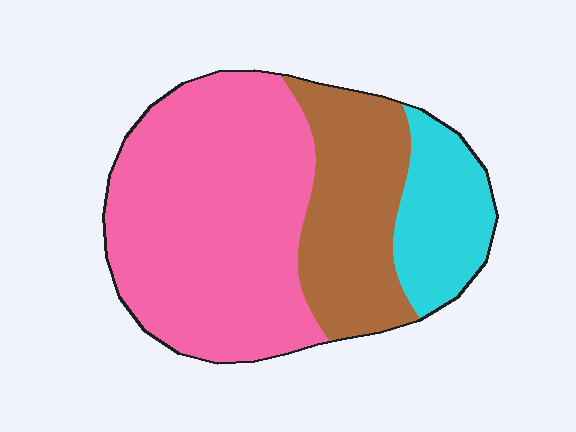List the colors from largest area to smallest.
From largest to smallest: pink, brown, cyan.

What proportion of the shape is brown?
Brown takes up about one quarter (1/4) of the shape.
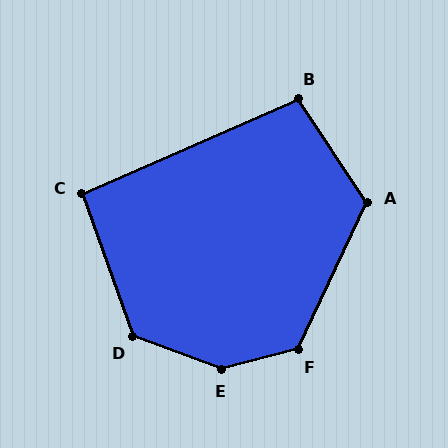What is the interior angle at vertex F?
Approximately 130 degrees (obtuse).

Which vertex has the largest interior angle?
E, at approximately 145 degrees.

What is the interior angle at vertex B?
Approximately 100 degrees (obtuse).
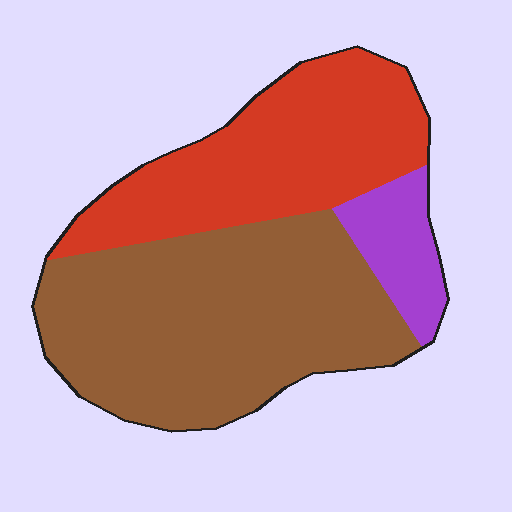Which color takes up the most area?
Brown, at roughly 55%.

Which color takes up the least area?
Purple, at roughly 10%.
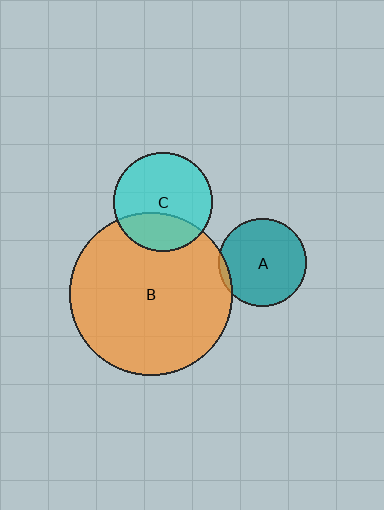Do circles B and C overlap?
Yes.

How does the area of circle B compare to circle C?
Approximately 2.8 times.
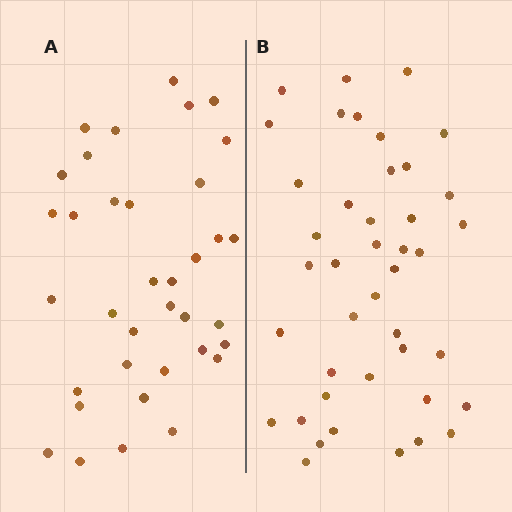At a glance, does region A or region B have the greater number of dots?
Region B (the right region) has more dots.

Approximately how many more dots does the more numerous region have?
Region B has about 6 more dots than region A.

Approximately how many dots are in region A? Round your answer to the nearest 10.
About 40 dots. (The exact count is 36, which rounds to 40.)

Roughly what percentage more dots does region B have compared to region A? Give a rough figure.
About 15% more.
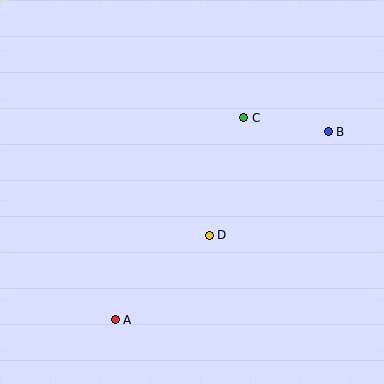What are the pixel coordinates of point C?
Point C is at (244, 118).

++++++++++++++++++++

## Description of the task
Exclude all images and restate the records above word for word.

## Finished task
List the colors from largest area to smallest.
From largest to smallest: pink, brown, cyan.

What proportion of the shape is brown?
Brown takes up about one quarter (1/4) of the shape.
What is the interior angle at vertex F?
Approximately 130 degrees (obtuse).

Which vertex has the largest interior angle?
E, at approximately 145 degrees.

What is the interior angle at vertex B?
Approximately 100 degrees (obtuse).
Which color takes up the most area?
Brown, at roughly 55%.

Which color takes up the least area?
Purple, at roughly 10%.
Do circles B and C overlap?
Yes.

How does the area of circle B compare to circle C?
Approximately 2.8 times.
At a glance, does region A or region B have the greater number of dots?
Region B (the right region) has more dots.

Approximately how many more dots does the more numerous region have?
Region B has about 6 more dots than region A.

Approximately how many dots are in region A? Round your answer to the nearest 10.
About 40 dots. (The exact count is 36, which rounds to 40.)

Roughly what percentage more dots does region B have compared to region A? Give a rough figure.
About 15% more.
What are the pixel coordinates of point C?
Point C is at (244, 118).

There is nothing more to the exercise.